Reproduce every entry below precisely; do not include the pictures.

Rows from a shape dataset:

+===+

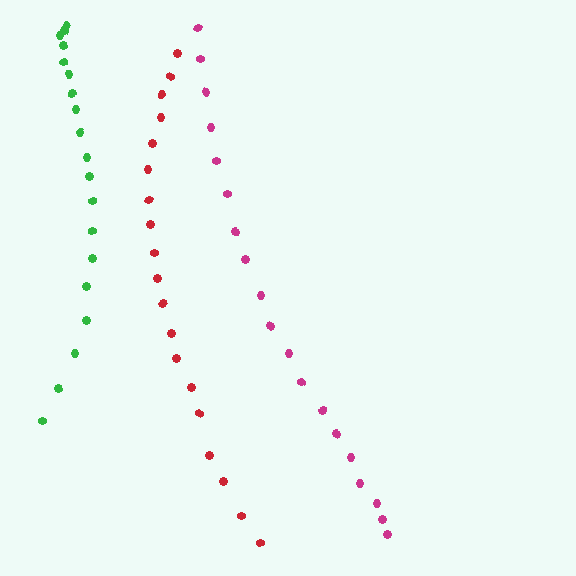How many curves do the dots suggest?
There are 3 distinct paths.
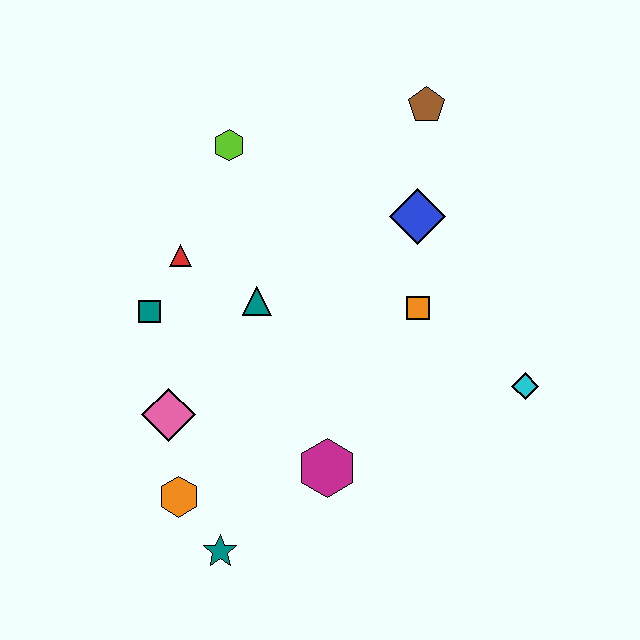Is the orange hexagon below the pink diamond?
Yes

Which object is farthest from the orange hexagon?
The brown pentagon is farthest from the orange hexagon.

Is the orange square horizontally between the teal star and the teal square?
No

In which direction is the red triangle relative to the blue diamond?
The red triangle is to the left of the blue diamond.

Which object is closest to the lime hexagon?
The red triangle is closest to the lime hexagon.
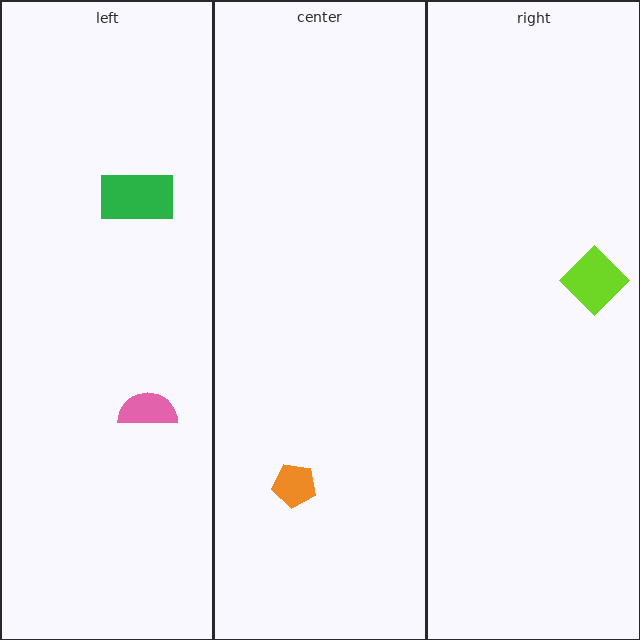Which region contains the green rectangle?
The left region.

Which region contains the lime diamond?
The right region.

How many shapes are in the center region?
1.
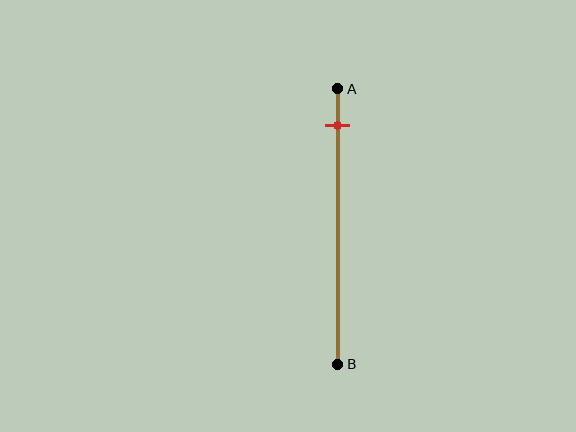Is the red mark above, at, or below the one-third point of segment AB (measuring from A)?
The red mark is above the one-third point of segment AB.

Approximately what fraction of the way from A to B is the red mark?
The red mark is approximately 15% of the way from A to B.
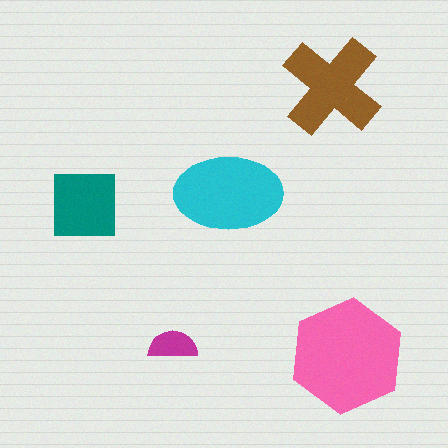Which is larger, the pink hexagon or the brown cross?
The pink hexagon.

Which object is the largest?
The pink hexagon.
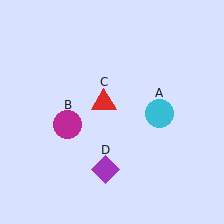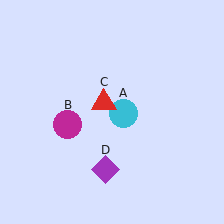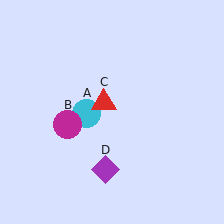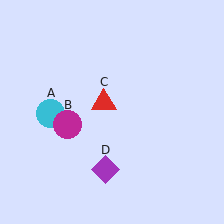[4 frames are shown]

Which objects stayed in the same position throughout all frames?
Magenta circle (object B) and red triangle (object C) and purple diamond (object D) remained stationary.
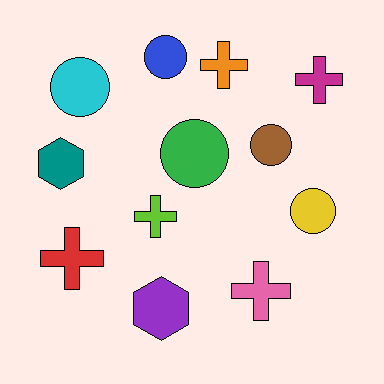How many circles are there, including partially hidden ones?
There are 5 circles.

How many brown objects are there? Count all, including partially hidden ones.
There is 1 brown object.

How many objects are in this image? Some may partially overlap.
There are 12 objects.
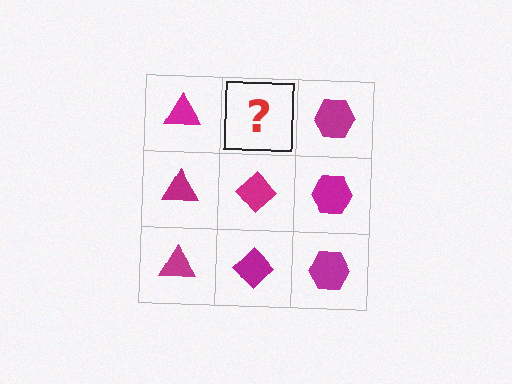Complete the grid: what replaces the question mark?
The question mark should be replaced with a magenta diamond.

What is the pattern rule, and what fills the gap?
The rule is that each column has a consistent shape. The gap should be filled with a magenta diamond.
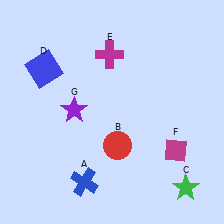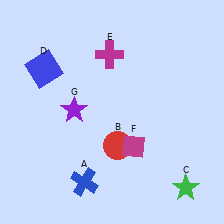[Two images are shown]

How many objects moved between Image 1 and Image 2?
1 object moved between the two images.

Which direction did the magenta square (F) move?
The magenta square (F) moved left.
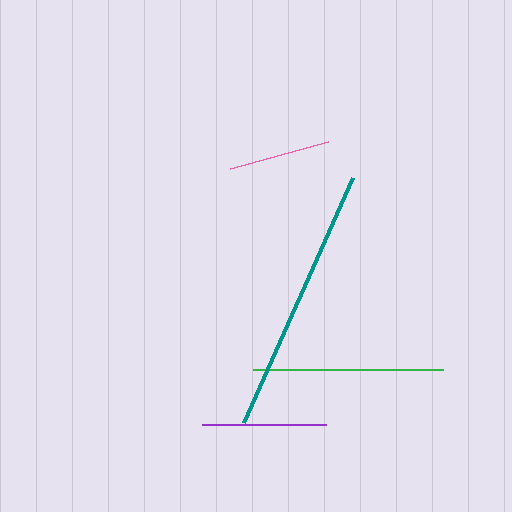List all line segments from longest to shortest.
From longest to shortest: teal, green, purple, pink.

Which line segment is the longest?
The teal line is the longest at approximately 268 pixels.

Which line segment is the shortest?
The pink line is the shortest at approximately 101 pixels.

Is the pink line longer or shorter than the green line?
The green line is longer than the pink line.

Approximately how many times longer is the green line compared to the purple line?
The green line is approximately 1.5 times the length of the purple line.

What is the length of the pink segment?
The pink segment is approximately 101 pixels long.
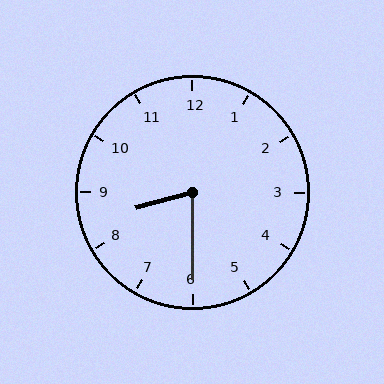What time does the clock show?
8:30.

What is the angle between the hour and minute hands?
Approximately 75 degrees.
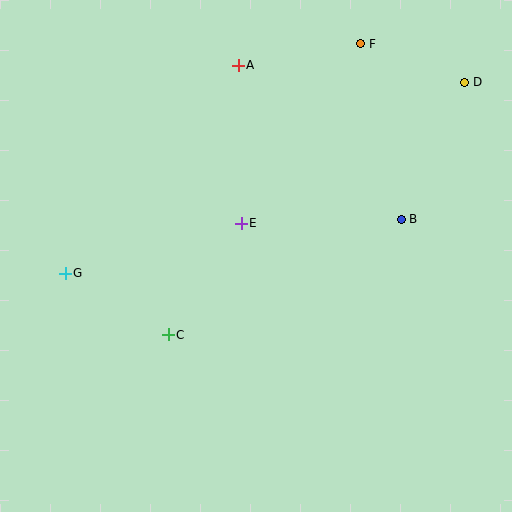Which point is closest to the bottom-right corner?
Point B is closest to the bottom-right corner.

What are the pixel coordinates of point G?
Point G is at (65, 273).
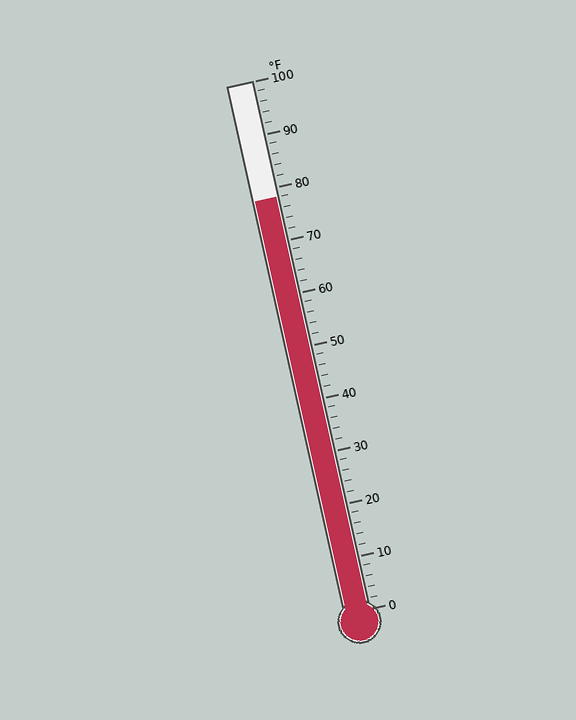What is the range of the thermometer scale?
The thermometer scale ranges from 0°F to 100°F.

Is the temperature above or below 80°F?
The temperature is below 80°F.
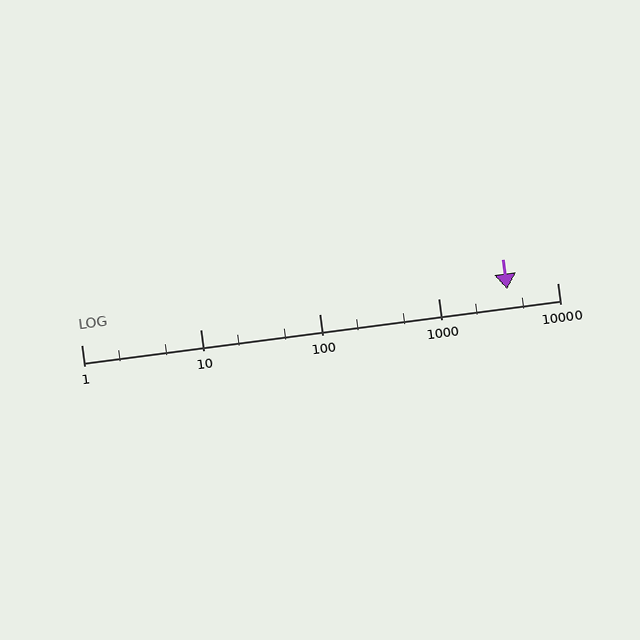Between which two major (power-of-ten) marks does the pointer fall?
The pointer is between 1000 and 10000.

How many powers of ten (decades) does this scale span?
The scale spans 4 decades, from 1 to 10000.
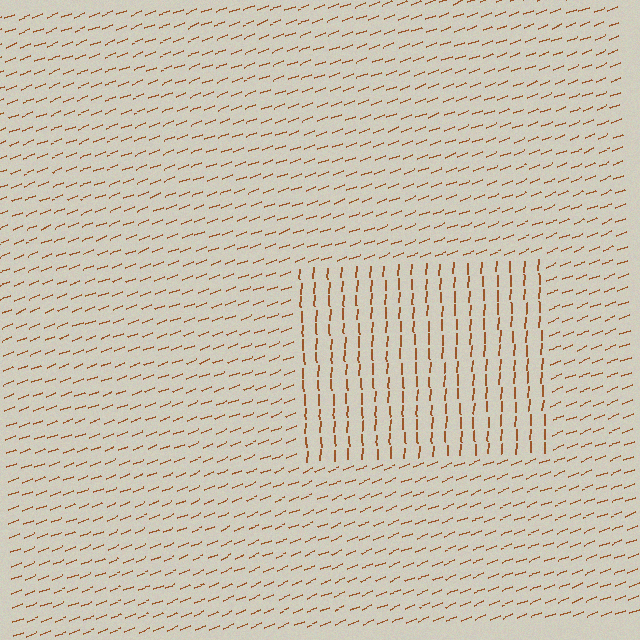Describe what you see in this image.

+===+

## SOLUTION FOR THIS TASK
How many curves do the dots suggest?
There are 3 distinct paths.
Is the orange hexagon below the pink diamond?
Yes

Which object is farthest from the orange hexagon?
The brown pentagon is farthest from the orange hexagon.

Is the orange square horizontally between the teal star and the teal square?
No

In which direction is the red triangle relative to the blue diamond?
The red triangle is to the left of the blue diamond.

Which object is closest to the lime hexagon?
The red triangle is closest to the lime hexagon.
Which region contains the green rectangle?
The left region.

Which region contains the lime diamond?
The right region.

How many shapes are in the center region?
1.
Is the red mark above, at, or below the one-third point of segment AB (measuring from A)?
The red mark is above the one-third point of segment AB.

Approximately what fraction of the way from A to B is the red mark?
The red mark is approximately 15% of the way from A to B.
Which is larger, the pink hexagon or the brown cross?
The pink hexagon.

Which object is the largest?
The pink hexagon.
[4 frames are shown]

Which objects stayed in the same position throughout all frames?
Magenta circle (object B) and red triangle (object C) and purple diamond (object D) remained stationary.
How many circles are there, including partially hidden ones?
There are 5 circles.

How many brown objects are there? Count all, including partially hidden ones.
There is 1 brown object.

How many objects are in this image? Some may partially overlap.
There are 12 objects.
Complete the grid: what replaces the question mark?
The question mark should be replaced with a magenta diamond.

What is the pattern rule, and what fills the gap?
The rule is that each column has a consistent shape. The gap should be filled with a magenta diamond.
[Two images are shown]

How many objects moved between Image 1 and Image 2?
1 object moved between the two images.

Which direction did the magenta square (F) move?
The magenta square (F) moved left.
List all line segments from longest to shortest.
From longest to shortest: teal, green, purple, pink.

Which line segment is the longest?
The teal line is the longest at approximately 268 pixels.

Which line segment is the shortest?
The pink line is the shortest at approximately 101 pixels.

Is the pink line longer or shorter than the green line?
The green line is longer than the pink line.

Approximately how many times longer is the green line compared to the purple line?
The green line is approximately 1.5 times the length of the purple line.

What is the length of the pink segment?
The pink segment is approximately 101 pixels long.
What time does the clock show?
8:30.

What is the angle between the hour and minute hands?
Approximately 75 degrees.
Which point is closest to the bottom-right corner?
Point B is closest to the bottom-right corner.

What are the pixel coordinates of point G?
Point G is at (65, 273).
What is the range of the thermometer scale?
The thermometer scale ranges from 0°F to 100°F.

Is the temperature above or below 80°F?
The temperature is below 80°F.
Between which two major (power-of-ten) marks does the pointer fall?
The pointer is between 1000 and 10000.

How many powers of ten (decades) does this scale span?
The scale spans 4 decades, from 1 to 10000.
Describe what you see in this image.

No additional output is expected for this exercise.